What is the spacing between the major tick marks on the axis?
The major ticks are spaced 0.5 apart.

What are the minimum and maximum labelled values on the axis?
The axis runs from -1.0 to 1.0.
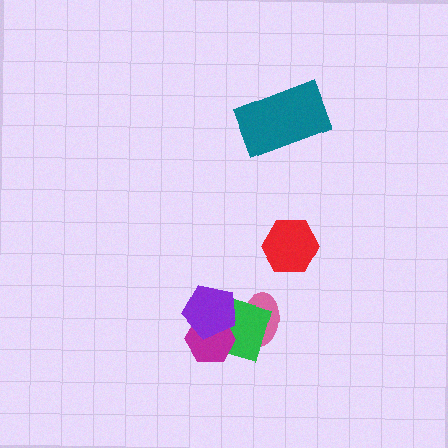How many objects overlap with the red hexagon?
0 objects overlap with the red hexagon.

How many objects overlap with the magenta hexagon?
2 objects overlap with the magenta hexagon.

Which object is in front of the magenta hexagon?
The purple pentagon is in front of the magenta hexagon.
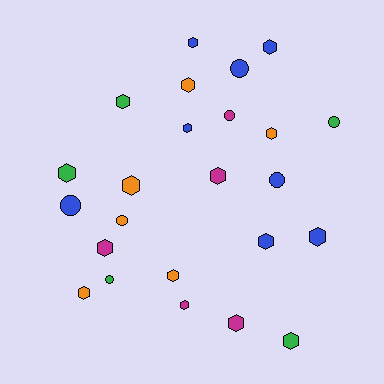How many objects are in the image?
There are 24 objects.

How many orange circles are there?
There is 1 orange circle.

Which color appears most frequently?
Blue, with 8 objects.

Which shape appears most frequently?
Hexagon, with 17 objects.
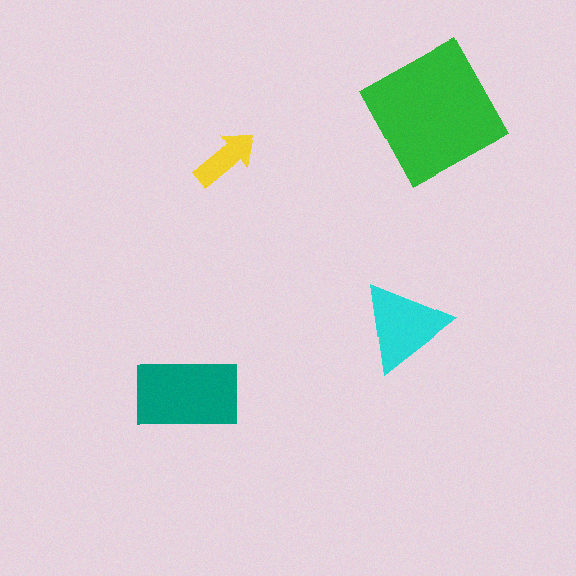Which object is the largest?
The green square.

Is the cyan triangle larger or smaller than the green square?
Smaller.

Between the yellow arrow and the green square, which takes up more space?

--------------------

STATED PROBLEM> Generate a word-for-word copy of the preceding records, excluding all pictures.

RESULT>
What is the spacing between the major tick marks on the axis?
The major ticks are spaced 0.5 apart.

What are the minimum and maximum labelled values on the axis?
The axis runs from -1.0 to 1.0.
How many objects overlap with the red hexagon?
0 objects overlap with the red hexagon.

How many objects overlap with the magenta hexagon?
2 objects overlap with the magenta hexagon.

Which object is in front of the magenta hexagon?
The purple pentagon is in front of the magenta hexagon.
How many objects are in the image?
There are 24 objects.

How many orange circles are there?
There is 1 orange circle.

Which color appears most frequently?
Blue, with 8 objects.

Which shape appears most frequently?
Hexagon, with 17 objects.
Which object is the largest?
The green square.

Is the cyan triangle larger or smaller than the green square?
Smaller.

Between the yellow arrow and the green square, which takes up more space?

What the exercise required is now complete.